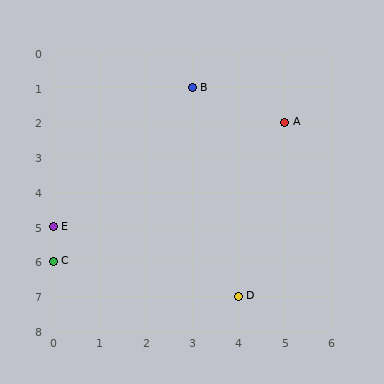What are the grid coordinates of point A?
Point A is at grid coordinates (5, 2).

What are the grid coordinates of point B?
Point B is at grid coordinates (3, 1).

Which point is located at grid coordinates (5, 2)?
Point A is at (5, 2).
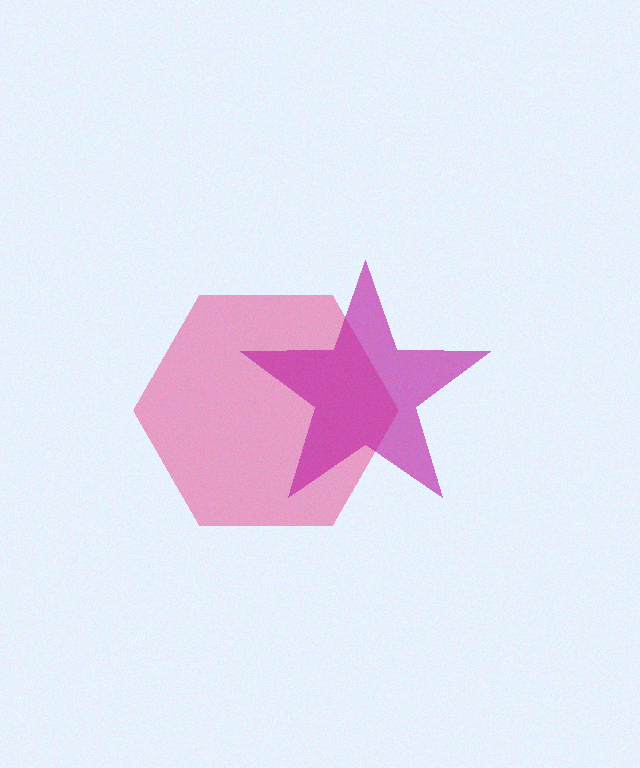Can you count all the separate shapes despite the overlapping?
Yes, there are 2 separate shapes.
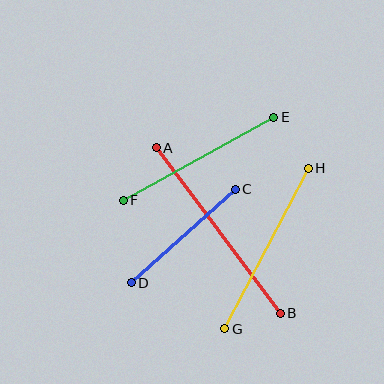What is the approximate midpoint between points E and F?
The midpoint is at approximately (199, 159) pixels.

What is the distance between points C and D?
The distance is approximately 140 pixels.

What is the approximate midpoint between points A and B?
The midpoint is at approximately (218, 230) pixels.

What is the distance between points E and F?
The distance is approximately 172 pixels.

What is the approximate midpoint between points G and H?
The midpoint is at approximately (266, 249) pixels.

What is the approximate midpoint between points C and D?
The midpoint is at approximately (183, 236) pixels.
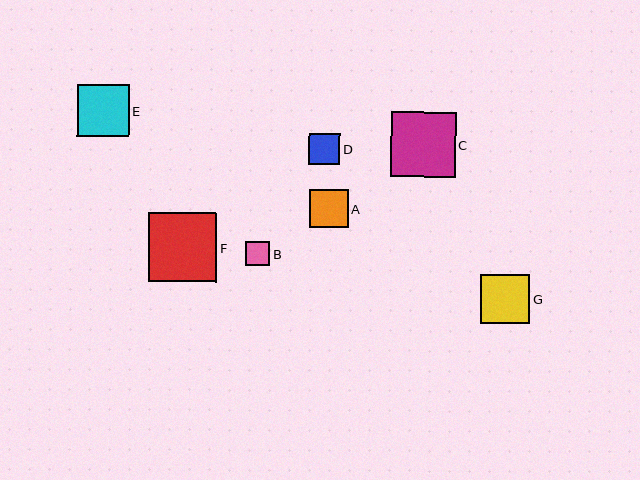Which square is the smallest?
Square B is the smallest with a size of approximately 24 pixels.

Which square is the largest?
Square F is the largest with a size of approximately 68 pixels.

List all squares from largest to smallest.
From largest to smallest: F, C, E, G, A, D, B.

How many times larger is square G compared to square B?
Square G is approximately 2.0 times the size of square B.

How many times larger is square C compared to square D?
Square C is approximately 2.1 times the size of square D.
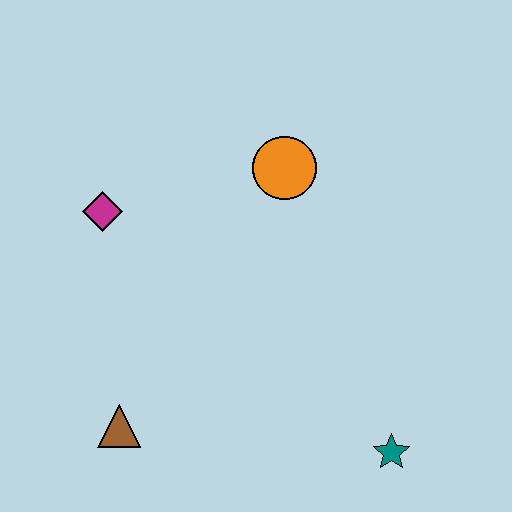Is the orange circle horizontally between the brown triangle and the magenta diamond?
No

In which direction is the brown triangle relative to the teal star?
The brown triangle is to the left of the teal star.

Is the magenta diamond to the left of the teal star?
Yes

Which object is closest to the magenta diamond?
The orange circle is closest to the magenta diamond.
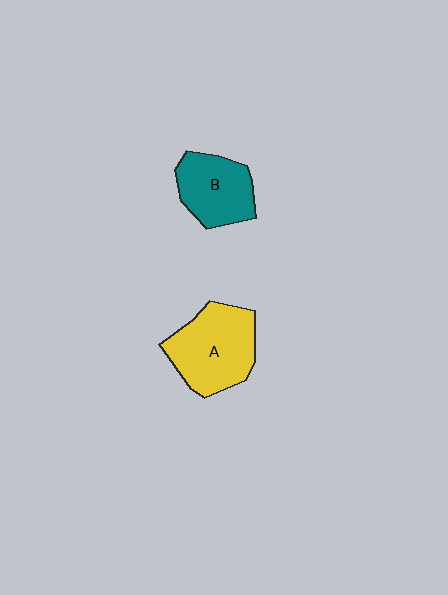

━━━

EXERCISE AIM:
Copy the entries exactly. Leave out the images.

RESULT BELOW:
What are the grid coordinates of point A?
Point A is at grid coordinates (5, 2).

What are the grid coordinates of point B?
Point B is at grid coordinates (3, 1).

Which point is located at grid coordinates (5, 2)?
Point A is at (5, 2).
Can you count all the separate shapes despite the overlapping?
Yes, there are 2 separate shapes.
What is the approximate midpoint between points E and F?
The midpoint is at approximately (199, 159) pixels.

What is the distance between points C and D?
The distance is approximately 140 pixels.

What is the approximate midpoint between points A and B?
The midpoint is at approximately (218, 230) pixels.

What is the distance between points E and F?
The distance is approximately 172 pixels.

What is the approximate midpoint between points G and H?
The midpoint is at approximately (266, 249) pixels.

What is the approximate midpoint between points C and D?
The midpoint is at approximately (183, 236) pixels.
Which square is the smallest?
Square B is the smallest with a size of approximately 24 pixels.

Which square is the largest?
Square F is the largest with a size of approximately 68 pixels.

List all squares from largest to smallest.
From largest to smallest: F, C, E, G, A, D, B.

How many times larger is square G compared to square B?
Square G is approximately 2.0 times the size of square B.

How many times larger is square C compared to square D?
Square C is approximately 2.1 times the size of square D.
Is the orange circle horizontally between the brown triangle and the magenta diamond?
No

In which direction is the brown triangle relative to the teal star?
The brown triangle is to the left of the teal star.

Is the magenta diamond to the left of the teal star?
Yes

Which object is closest to the magenta diamond?
The orange circle is closest to the magenta diamond.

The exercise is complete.